Exercise requirements
Exactly repeat the material, dropping every picture from the copy.

Material for this task
+ + + +

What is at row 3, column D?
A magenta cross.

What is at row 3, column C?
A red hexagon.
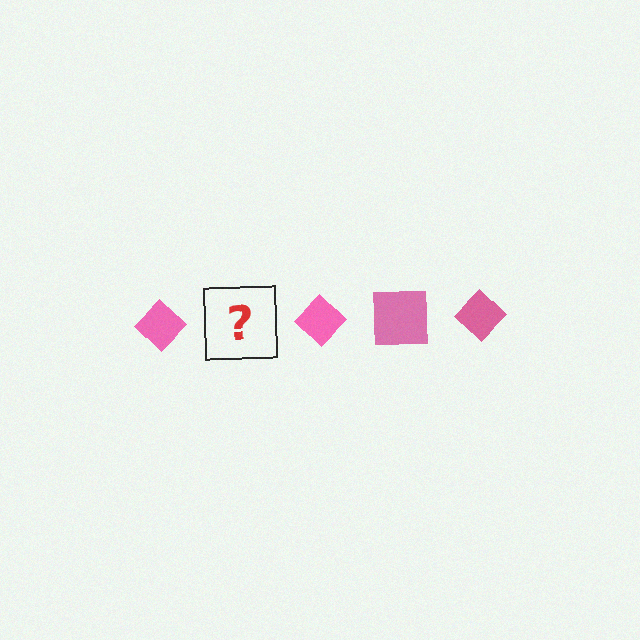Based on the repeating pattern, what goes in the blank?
The blank should be a pink square.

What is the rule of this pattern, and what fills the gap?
The rule is that the pattern cycles through diamond, square shapes in pink. The gap should be filled with a pink square.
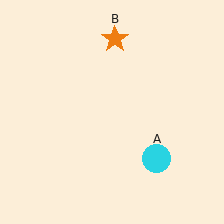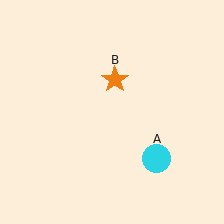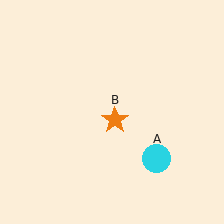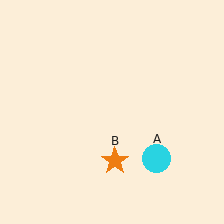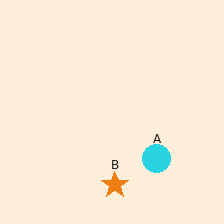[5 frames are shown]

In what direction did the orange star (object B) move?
The orange star (object B) moved down.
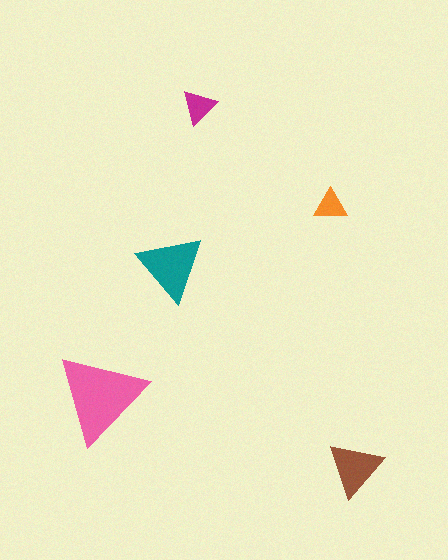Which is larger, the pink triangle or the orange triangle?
The pink one.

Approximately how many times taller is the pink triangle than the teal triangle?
About 1.5 times taller.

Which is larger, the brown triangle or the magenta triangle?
The brown one.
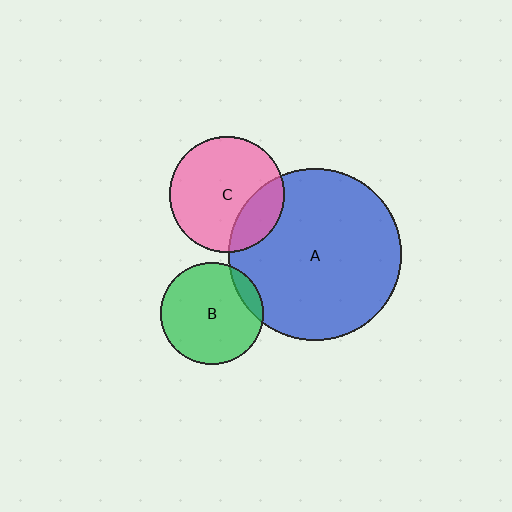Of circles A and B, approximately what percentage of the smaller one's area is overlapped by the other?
Approximately 10%.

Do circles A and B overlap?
Yes.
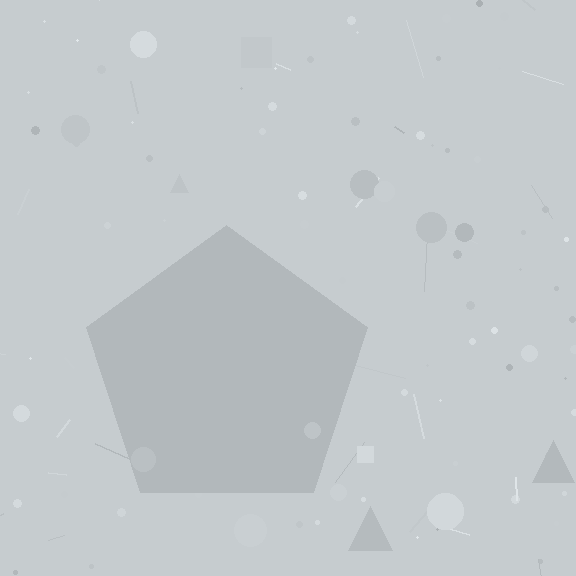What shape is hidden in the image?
A pentagon is hidden in the image.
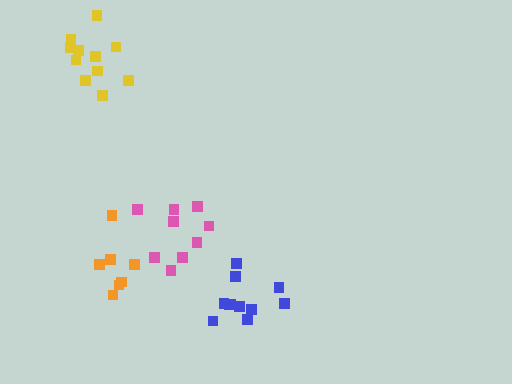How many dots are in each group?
Group 1: 7 dots, Group 2: 11 dots, Group 3: 9 dots, Group 4: 11 dots (38 total).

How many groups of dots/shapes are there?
There are 4 groups.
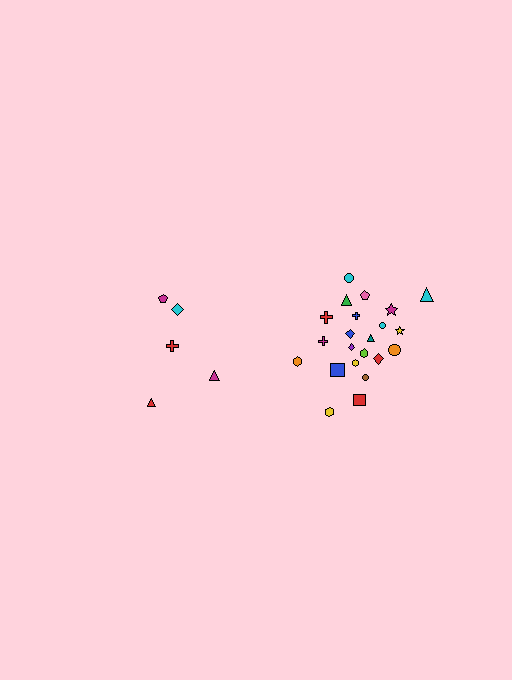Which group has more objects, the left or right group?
The right group.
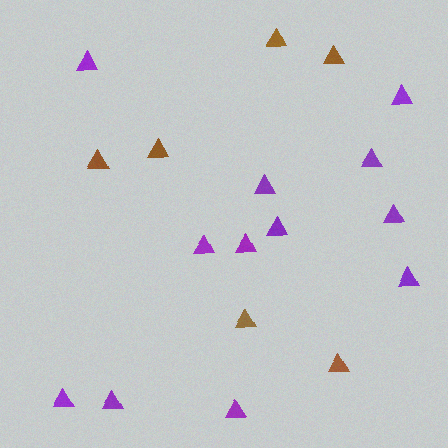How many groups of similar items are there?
There are 2 groups: one group of brown triangles (6) and one group of purple triangles (12).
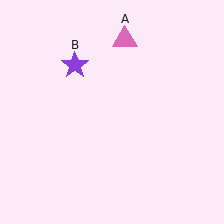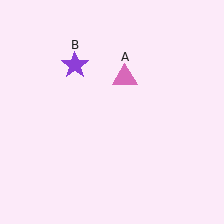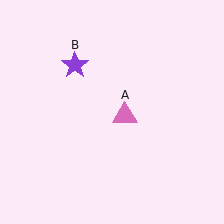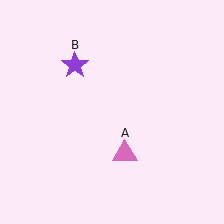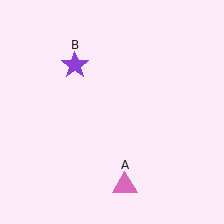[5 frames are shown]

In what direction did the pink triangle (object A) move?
The pink triangle (object A) moved down.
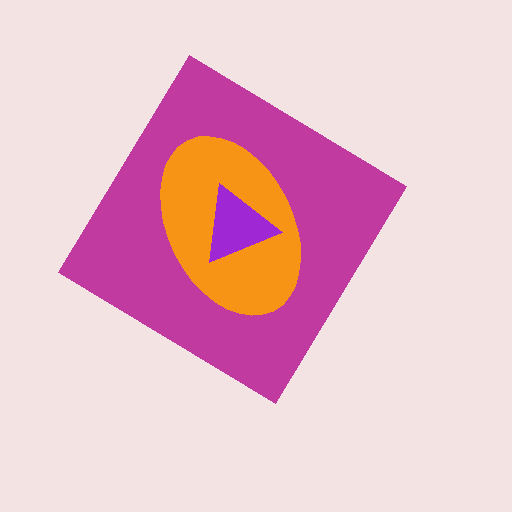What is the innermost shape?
The purple triangle.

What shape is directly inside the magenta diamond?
The orange ellipse.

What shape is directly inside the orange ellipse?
The purple triangle.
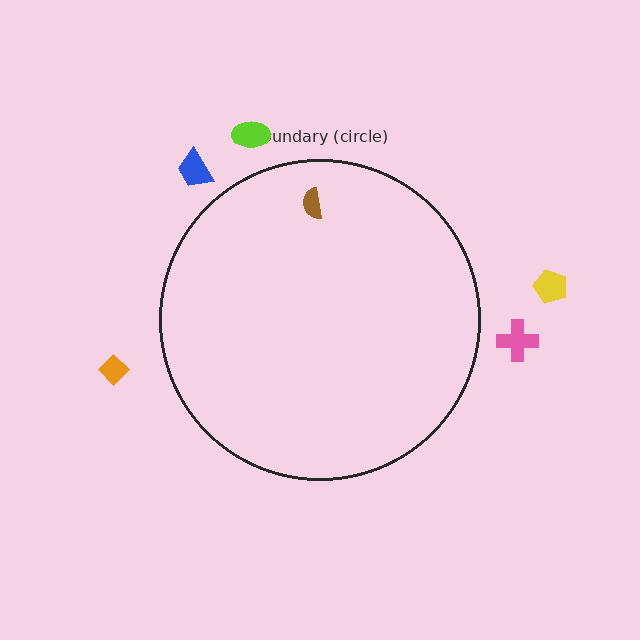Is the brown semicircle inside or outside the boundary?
Inside.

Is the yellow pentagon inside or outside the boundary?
Outside.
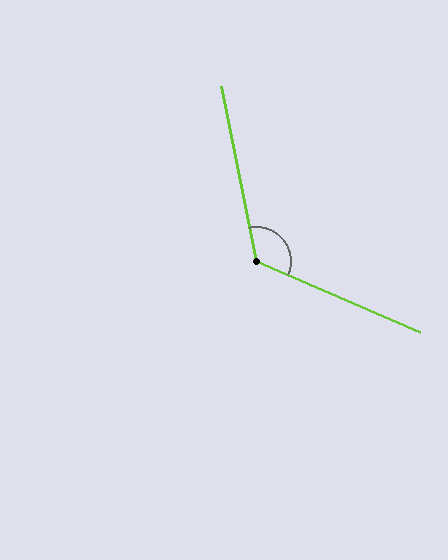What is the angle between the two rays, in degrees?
Approximately 125 degrees.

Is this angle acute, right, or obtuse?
It is obtuse.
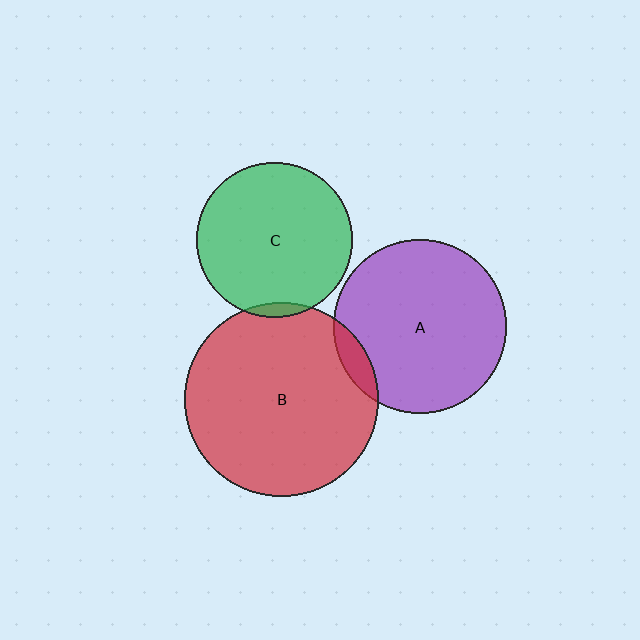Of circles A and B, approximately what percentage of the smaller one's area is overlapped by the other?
Approximately 10%.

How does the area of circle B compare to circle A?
Approximately 1.2 times.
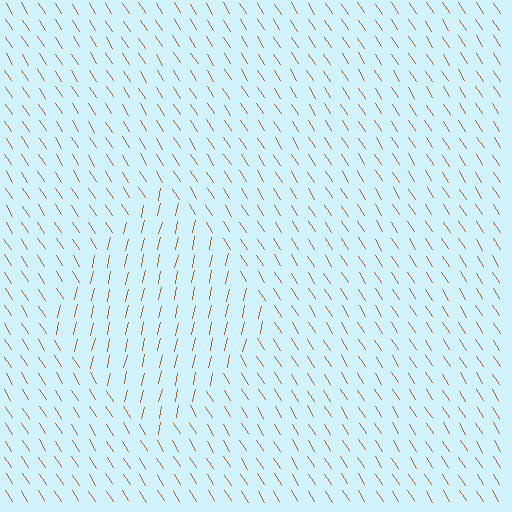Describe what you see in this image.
The image is filled with small brown line segments. A diamond region in the image has lines oriented differently from the surrounding lines, creating a visible texture boundary.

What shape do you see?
I see a diamond.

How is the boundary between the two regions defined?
The boundary is defined purely by a change in line orientation (approximately 45 degrees difference). All lines are the same color and thickness.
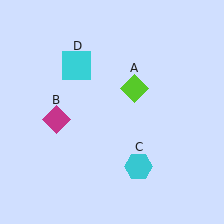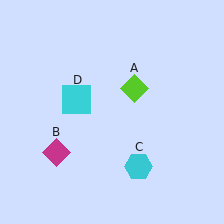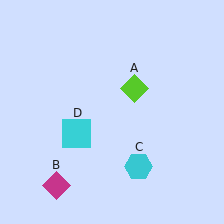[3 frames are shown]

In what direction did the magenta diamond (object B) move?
The magenta diamond (object B) moved down.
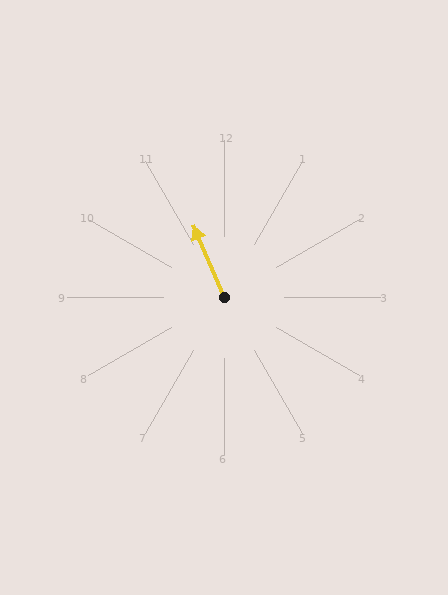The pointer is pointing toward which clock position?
Roughly 11 o'clock.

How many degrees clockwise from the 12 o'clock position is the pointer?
Approximately 337 degrees.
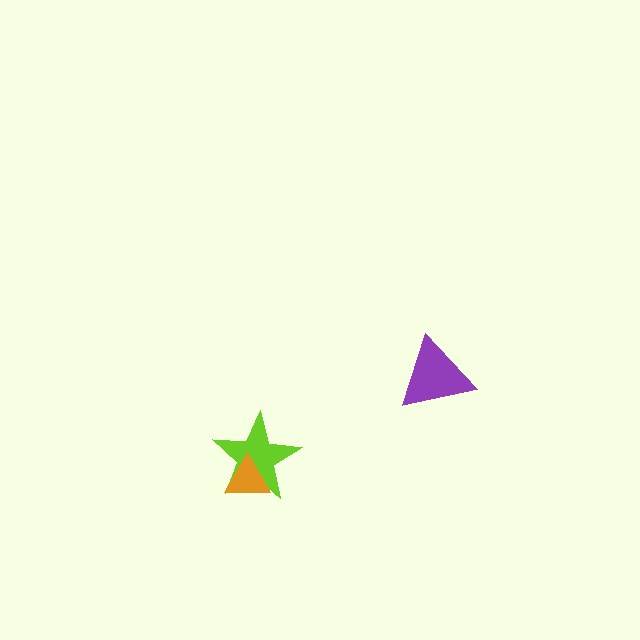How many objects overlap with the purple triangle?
0 objects overlap with the purple triangle.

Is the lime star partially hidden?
Yes, it is partially covered by another shape.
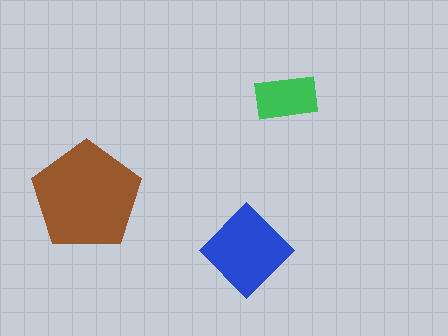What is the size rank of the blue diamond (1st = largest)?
2nd.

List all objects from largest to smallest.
The brown pentagon, the blue diamond, the green rectangle.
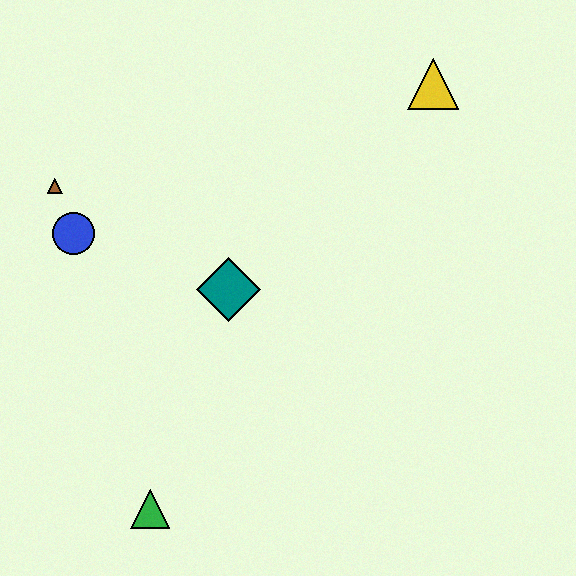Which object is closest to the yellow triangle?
The teal diamond is closest to the yellow triangle.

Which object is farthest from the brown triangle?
The yellow triangle is farthest from the brown triangle.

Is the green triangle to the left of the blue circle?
No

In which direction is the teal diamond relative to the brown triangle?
The teal diamond is to the right of the brown triangle.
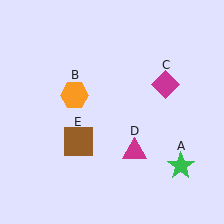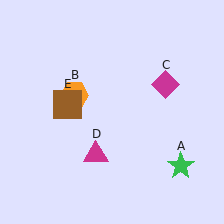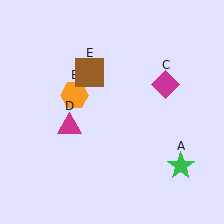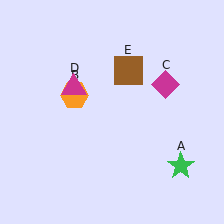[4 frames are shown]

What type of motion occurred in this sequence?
The magenta triangle (object D), brown square (object E) rotated clockwise around the center of the scene.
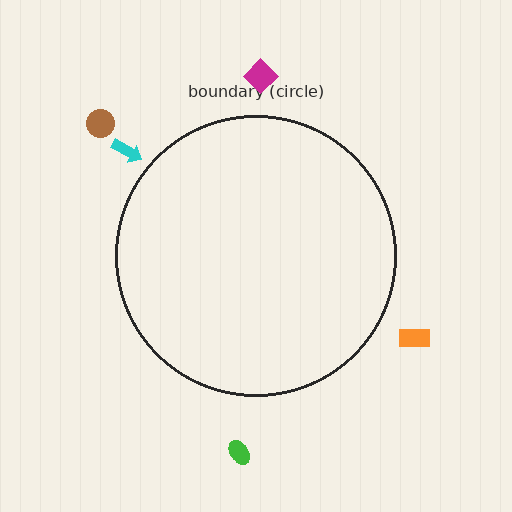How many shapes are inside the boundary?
0 inside, 5 outside.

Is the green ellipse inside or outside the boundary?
Outside.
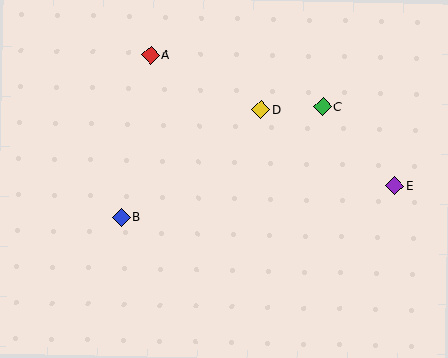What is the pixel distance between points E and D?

+ + + +

Exercise solution
What is at row 3, column D?
A magenta cross.

What is at row 3, column C?
A red hexagon.
Based on the repeating pattern, what goes in the blank?
The blank should be a pink square.

What is the rule of this pattern, and what fills the gap?
The rule is that the pattern cycles through diamond, square shapes in pink. The gap should be filled with a pink square.
[5 frames are shown]

In what direction did the orange star (object B) move?
The orange star (object B) moved down.
Which is larger, the pink triangle or the orange triangle?
The pink one.

Approximately how many times taller is the pink triangle than the teal triangle?
About 1.5 times taller.

Which is larger, the brown triangle or the magenta triangle?
The brown one.
Of circles A and B, approximately what percentage of the smaller one's area is overlapped by the other?
Approximately 10%.

Do circles A and B overlap?
Yes.
What shape is hidden in the image?
A pentagon is hidden in the image.
How many dots are in each group?
Group 1: 7 dots, Group 2: 11 dots, Group 3: 9 dots, Group 4: 11 dots (38 total).

How many groups of dots/shapes are there?
There are 4 groups.
Which group has more objects, the left or right group?
The right group.
How many groups of similar items are there?
There are 2 groups: one group of brown triangles (6) and one group of purple triangles (12).
[5 frames are shown]

In what direction did the pink triangle (object A) move?
The pink triangle (object A) moved down.
What is the innermost shape?
The purple triangle.

What shape is directly inside the magenta diamond?
The orange ellipse.

What shape is directly inside the orange ellipse?
The purple triangle.
Is the brown semicircle inside or outside the boundary?
Inside.

Is the yellow pentagon inside or outside the boundary?
Outside.
What is the angle between the two rays, in degrees?
Approximately 125 degrees.

Is this angle acute, right, or obtuse?
It is obtuse.
Of circles A and B, approximately what percentage of the smaller one's area is overlapped by the other?
Approximately 10%.

How does the area of circle B compare to circle A?
Approximately 1.2 times.
Describe what you see in this image.
The image is filled with small brown line segments. A diamond region in the image has lines oriented differently from the surrounding lines, creating a visible texture boundary.

What shape do you see?
I see a diamond.

How is the boundary between the two regions defined?
The boundary is defined purely by a change in line orientation (approximately 45 degrees difference). All lines are the same color and thickness.
[3 frames are shown]

In what direction did the magenta diamond (object B) move?
The magenta diamond (object B) moved down.
The pointer is pointing toward which clock position?
Roughly 11 o'clock.

How many degrees clockwise from the 12 o'clock position is the pointer?
Approximately 337 degrees.
How many objects overlap with the purple triangle?
0 objects overlap with the purple triangle.

Is the lime star partially hidden?
Yes, it is partially covered by another shape.
What is the size rank of the blue diamond (1st = largest)?
2nd.

List all objects from largest to smallest.
The brown pentagon, the blue diamond, the green rectangle.
Which object is closest to the yellow triangle?
The teal diamond is closest to the yellow triangle.

Which object is farthest from the brown triangle?
The yellow triangle is farthest from the brown triangle.

Is the green triangle to the left of the blue circle?
No

In which direction is the teal diamond relative to the brown triangle?
The teal diamond is to the right of the brown triangle.
[4 frames are shown]

What type of motion occurred in this sequence?
The magenta triangle (object D), brown square (object E) rotated clockwise around the center of the scene.
How many shapes are inside the boundary?
0 inside, 5 outside.

Is the green ellipse inside or outside the boundary?
Outside.
What is the pixel distance between points E and D?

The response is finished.